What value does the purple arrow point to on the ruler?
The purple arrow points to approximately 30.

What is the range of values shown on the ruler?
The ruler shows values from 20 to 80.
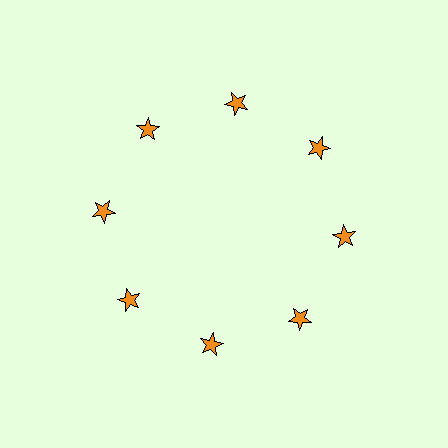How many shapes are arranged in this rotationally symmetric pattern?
There are 8 shapes, arranged in 8 groups of 1.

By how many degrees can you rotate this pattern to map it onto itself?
The pattern maps onto itself every 45 degrees of rotation.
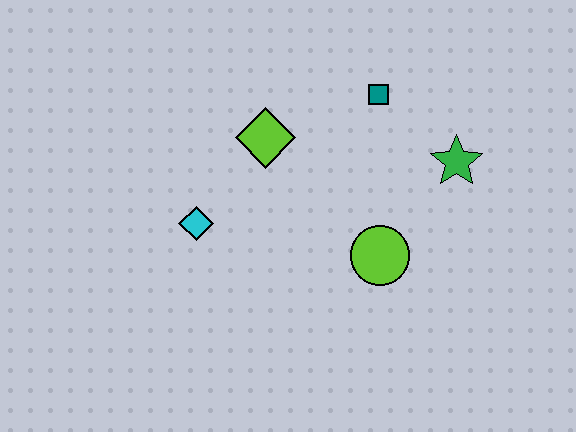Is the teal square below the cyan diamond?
No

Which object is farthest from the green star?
The cyan diamond is farthest from the green star.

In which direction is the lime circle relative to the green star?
The lime circle is below the green star.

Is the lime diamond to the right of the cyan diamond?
Yes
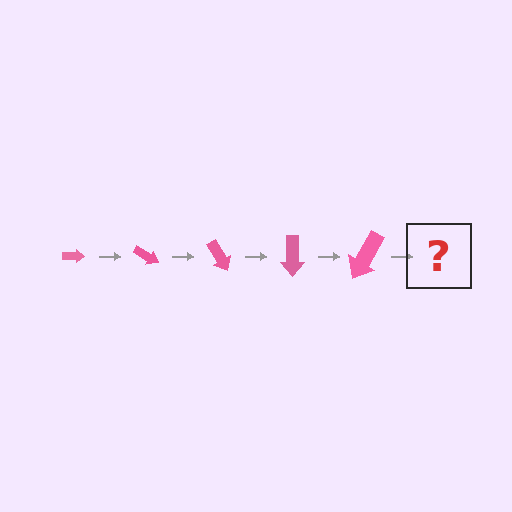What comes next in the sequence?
The next element should be an arrow, larger than the previous one and rotated 150 degrees clockwise from the start.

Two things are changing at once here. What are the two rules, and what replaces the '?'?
The two rules are that the arrow grows larger each step and it rotates 30 degrees clockwise each step. The '?' should be an arrow, larger than the previous one and rotated 150 degrees clockwise from the start.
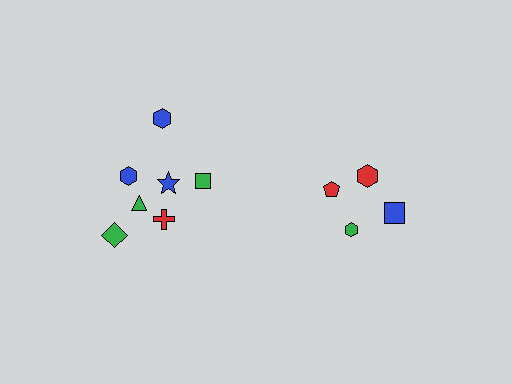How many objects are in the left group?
There are 7 objects.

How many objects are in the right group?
There are 4 objects.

◇ ◇ ◇ ◇ ◇ ◇ ◇

__Brief__:
Skip the images and write out the rest of the listing exactly.

__Response to this exercise__:
What value does the purple arrow point to on the ruler?
The purple arrow points to approximately 30.

What is the range of values shown on the ruler?
The ruler shows values from 20 to 80.
How many shapes are arranged in this rotationally symmetric pattern?
There are 8 shapes, arranged in 8 groups of 1.

By how many degrees can you rotate this pattern to map it onto itself?
The pattern maps onto itself every 45 degrees of rotation.
Is the teal square below the cyan diamond?
No

Which object is farthest from the green star?
The cyan diamond is farthest from the green star.

In which direction is the lime circle relative to the green star?
The lime circle is below the green star.

Is the lime diamond to the right of the cyan diamond?
Yes
What comes next in the sequence?
The next element should be an arrow, larger than the previous one and rotated 150 degrees clockwise from the start.

Two things are changing at once here. What are the two rules, and what replaces the '?'?
The two rules are that the arrow grows larger each step and it rotates 30 degrees clockwise each step. The '?' should be an arrow, larger than the previous one and rotated 150 degrees clockwise from the start.
How many objects are in the left group?
There are 7 objects.

How many objects are in the right group?
There are 4 objects.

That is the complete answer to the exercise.